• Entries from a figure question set
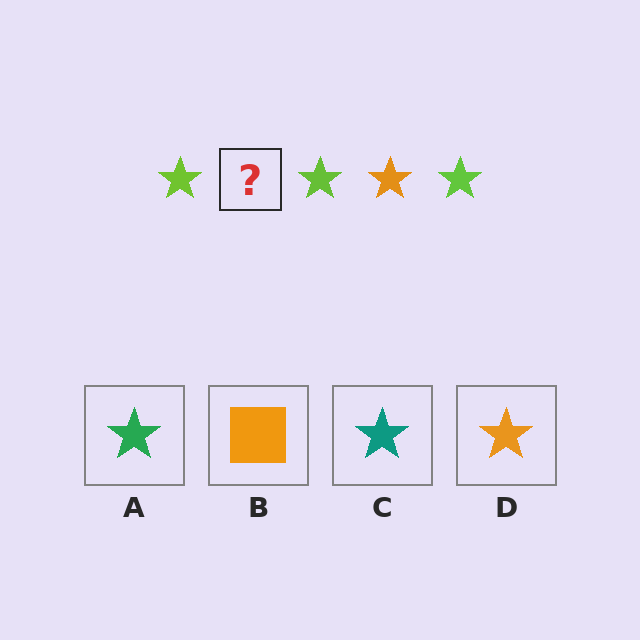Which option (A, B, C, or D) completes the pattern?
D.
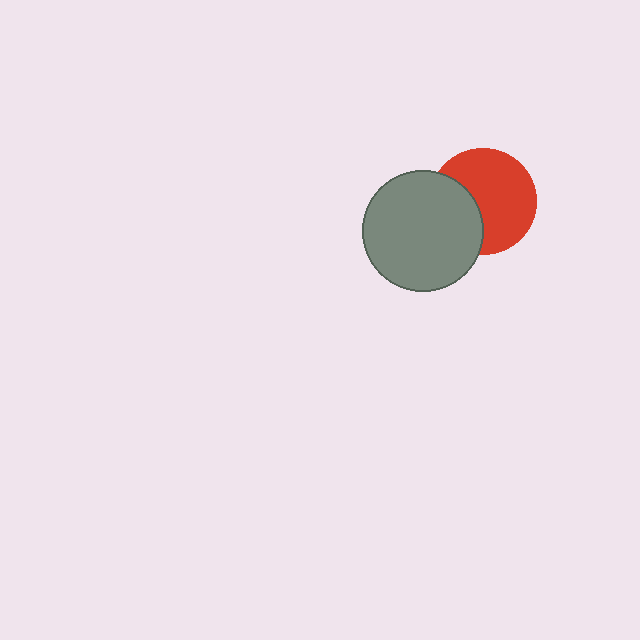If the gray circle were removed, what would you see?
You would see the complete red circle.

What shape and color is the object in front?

• WHAT TO PRODUCE
Quote the records in their entirety, keeping the wording exact and excluding pictures.

• SOLVED PROBLEM
Which option (A, B, C, or D) completes the pattern?
D.
If the gray circle were removed, what would you see?
You would see the complete red circle.

What shape and color is the object in front?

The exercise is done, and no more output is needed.